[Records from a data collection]
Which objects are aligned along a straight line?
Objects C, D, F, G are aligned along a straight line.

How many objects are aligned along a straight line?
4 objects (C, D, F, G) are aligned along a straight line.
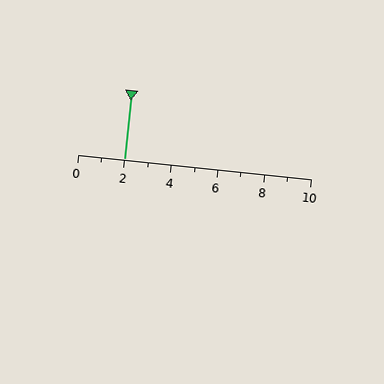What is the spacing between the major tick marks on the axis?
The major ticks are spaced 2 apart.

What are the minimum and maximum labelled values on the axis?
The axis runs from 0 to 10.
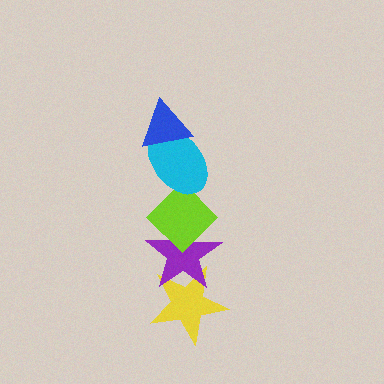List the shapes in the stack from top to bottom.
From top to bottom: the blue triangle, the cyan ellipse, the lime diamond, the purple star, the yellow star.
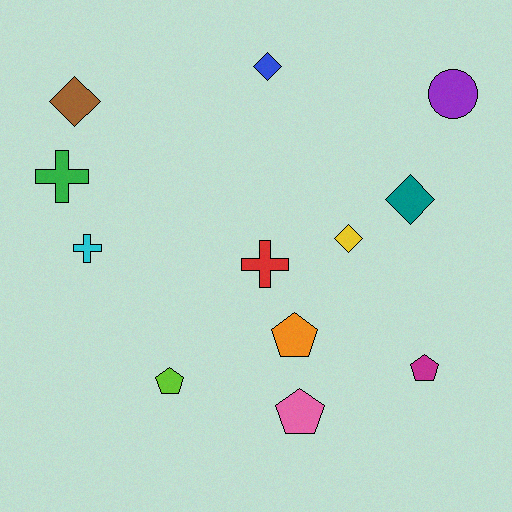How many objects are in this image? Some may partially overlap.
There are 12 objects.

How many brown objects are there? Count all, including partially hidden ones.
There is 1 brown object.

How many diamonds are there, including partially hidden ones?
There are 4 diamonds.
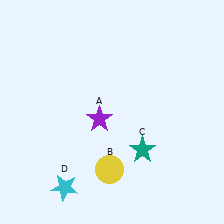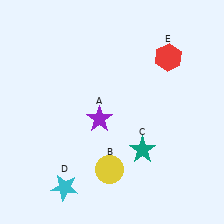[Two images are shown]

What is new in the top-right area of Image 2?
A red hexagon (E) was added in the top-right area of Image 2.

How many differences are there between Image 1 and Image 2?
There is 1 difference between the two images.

--

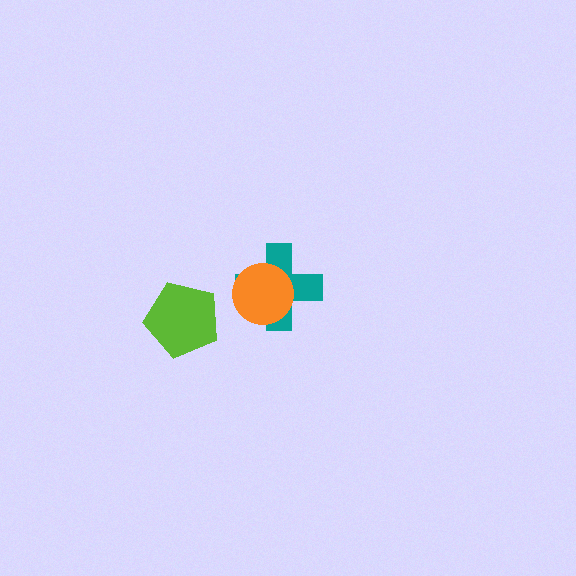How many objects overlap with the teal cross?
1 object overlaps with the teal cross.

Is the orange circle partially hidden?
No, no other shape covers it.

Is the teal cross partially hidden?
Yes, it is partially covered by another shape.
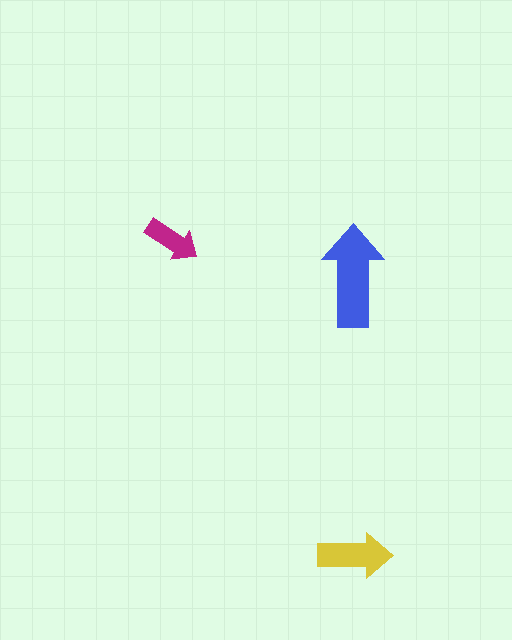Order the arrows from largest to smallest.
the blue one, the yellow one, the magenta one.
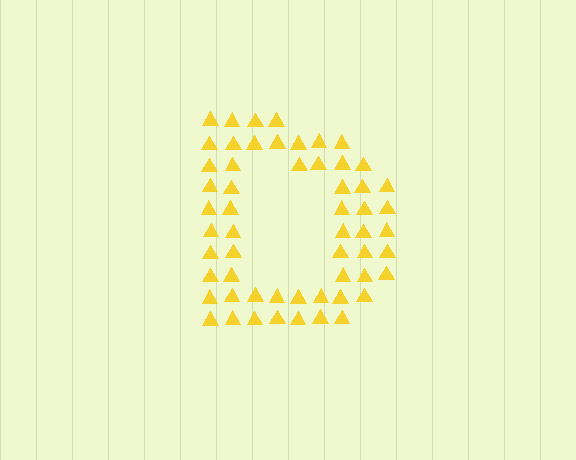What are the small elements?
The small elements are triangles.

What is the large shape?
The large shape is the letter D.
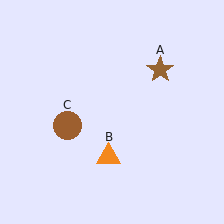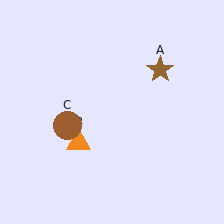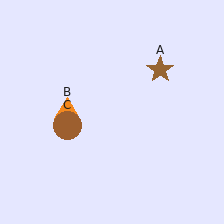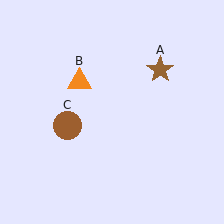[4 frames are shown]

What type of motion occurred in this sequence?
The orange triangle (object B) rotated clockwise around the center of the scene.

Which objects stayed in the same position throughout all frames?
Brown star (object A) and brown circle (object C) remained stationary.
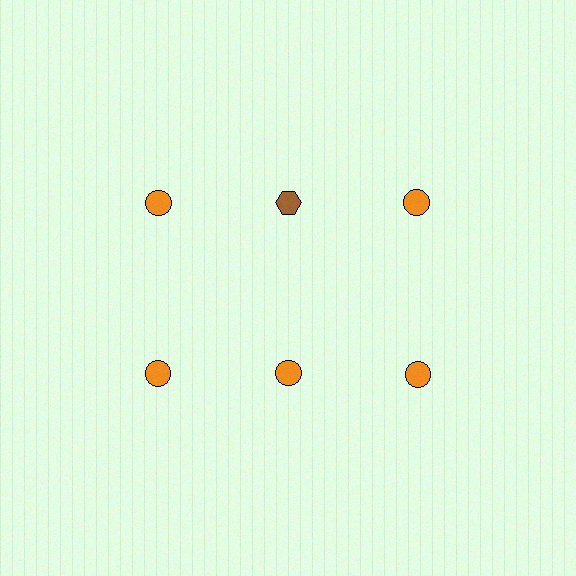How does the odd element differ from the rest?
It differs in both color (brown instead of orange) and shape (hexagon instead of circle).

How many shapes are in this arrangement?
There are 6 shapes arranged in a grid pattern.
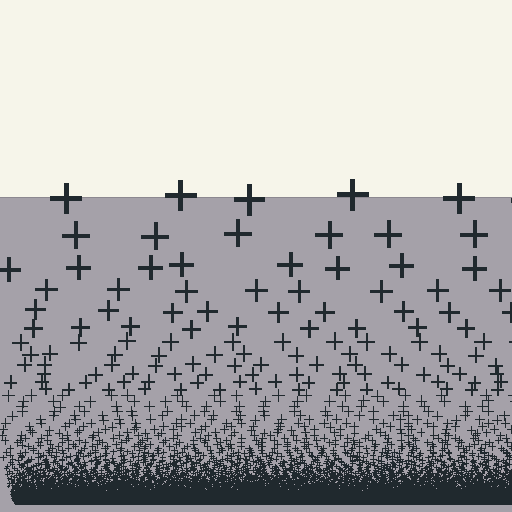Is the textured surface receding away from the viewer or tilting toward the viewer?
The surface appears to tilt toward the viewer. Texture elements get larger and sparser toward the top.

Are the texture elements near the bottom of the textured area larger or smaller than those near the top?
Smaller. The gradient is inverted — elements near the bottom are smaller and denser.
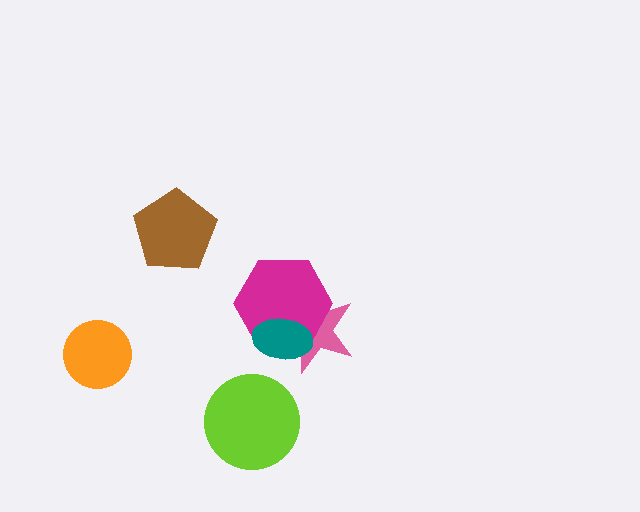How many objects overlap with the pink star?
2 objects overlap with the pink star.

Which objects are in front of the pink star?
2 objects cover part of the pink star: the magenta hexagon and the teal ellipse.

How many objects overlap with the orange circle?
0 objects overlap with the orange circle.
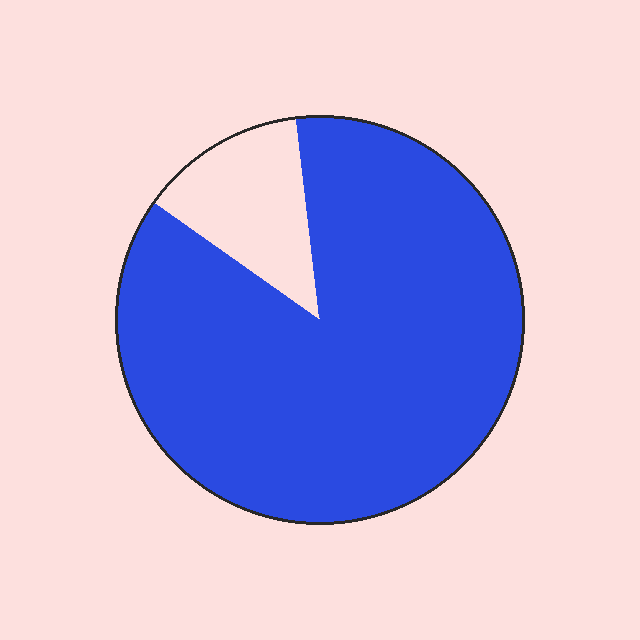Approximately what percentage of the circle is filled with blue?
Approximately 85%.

What is needed: Quote word for word only the lines above from the one containing "Which objects are aligned" through the one containing "[Two images are shown]". Pictures stay out of your copy.

Result of this task:
Which objects are aligned along a straight line?
Objects C, D, F, G are aligned along a straight line.

How many objects are aligned along a straight line?
4 objects (C, D, F, G) are aligned along a straight line.
What is the spacing between the major tick marks on the axis?
The major ticks are spaced 2 apart.

What are the minimum and maximum labelled values on the axis?
The axis runs from 0 to 10.
List the shapes in the stack from top to bottom.
From top to bottom: the blue triangle, the cyan ellipse, the lime diamond, the purple star, the yellow star.
How many objects are in this image? Some may partially overlap.
There are 12 objects.

How many brown objects are there? Count all, including partially hidden ones.
There is 1 brown object.

How many diamonds are there, including partially hidden ones?
There are 4 diamonds.
[Two images are shown]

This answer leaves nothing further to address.